>> START Data rows

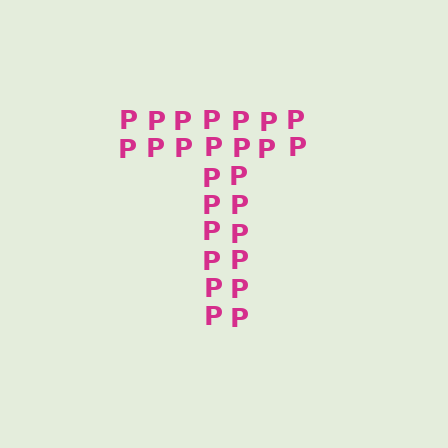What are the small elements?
The small elements are letter P's.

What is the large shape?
The large shape is the letter T.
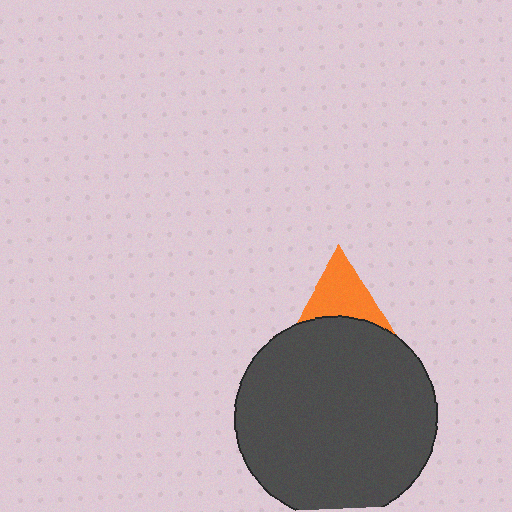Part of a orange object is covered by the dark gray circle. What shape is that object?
It is a triangle.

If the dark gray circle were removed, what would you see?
You would see the complete orange triangle.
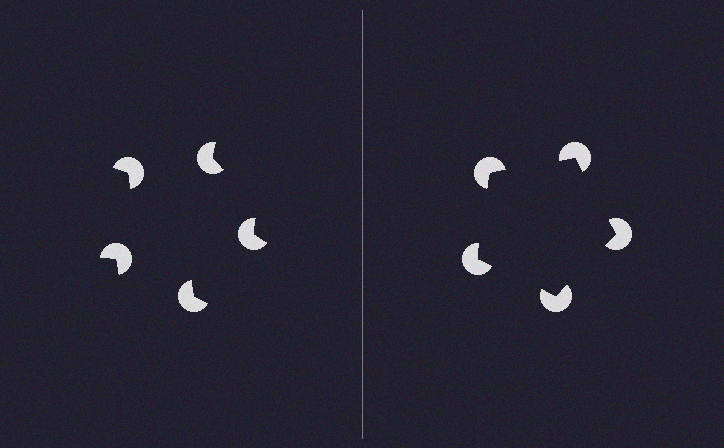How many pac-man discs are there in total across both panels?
10 — 5 on each side.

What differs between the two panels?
The pac-man discs are positioned identically on both sides; only the wedge orientations differ. On the right they align to a pentagon; on the left they are misaligned.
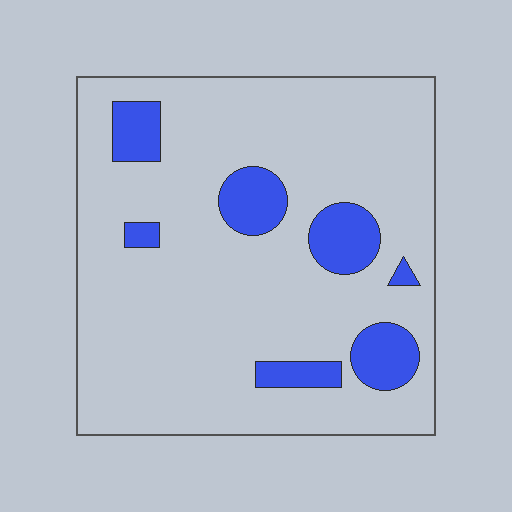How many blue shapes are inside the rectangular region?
7.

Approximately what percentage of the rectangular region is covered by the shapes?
Approximately 15%.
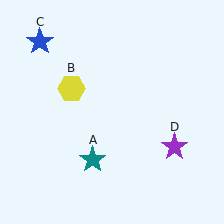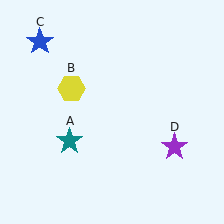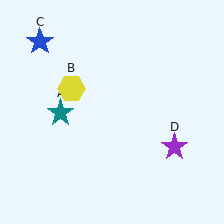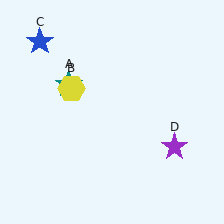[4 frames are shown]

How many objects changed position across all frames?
1 object changed position: teal star (object A).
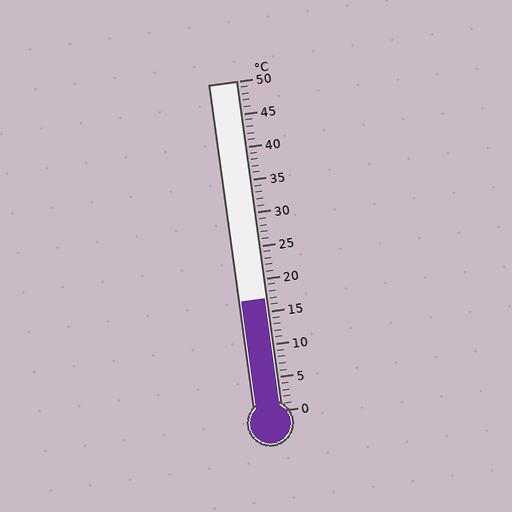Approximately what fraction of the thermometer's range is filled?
The thermometer is filled to approximately 35% of its range.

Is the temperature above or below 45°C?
The temperature is below 45°C.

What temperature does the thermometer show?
The thermometer shows approximately 17°C.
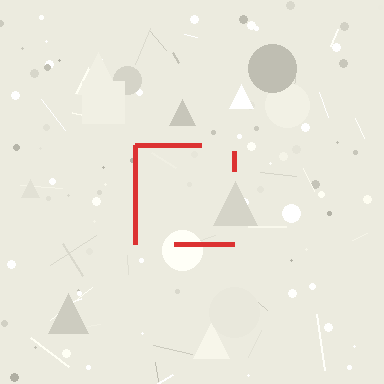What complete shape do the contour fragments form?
The contour fragments form a square.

>> END Data rows

— To be done —
Repeat the records word for word. Any picture in them should be left out.

— Task result —
What are the small elements?
The small elements are letter P's.

What is the large shape?
The large shape is the letter T.
Part of a orange object is covered by the dark gray circle. What shape is that object?
It is a triangle.

If the dark gray circle were removed, what would you see?
You would see the complete orange triangle.
How many pac-man discs are there in total across both panels?
10 — 5 on each side.

What differs between the two panels?
The pac-man discs are positioned identically on both sides; only the wedge orientations differ. On the right they align to a pentagon; on the left they are misaligned.
How many blue shapes are inside the rectangular region?
7.

Approximately what percentage of the rectangular region is covered by the shapes?
Approximately 15%.
[4 frames are shown]

How many objects changed position across all frames?
1 object changed position: teal star (object A).
Approximately what fraction of the thermometer's range is filled?
The thermometer is filled to approximately 35% of its range.

Is the temperature above or below 45°C?
The temperature is below 45°C.

What temperature does the thermometer show?
The thermometer shows approximately 17°C.
What complete shape do the contour fragments form?
The contour fragments form a square.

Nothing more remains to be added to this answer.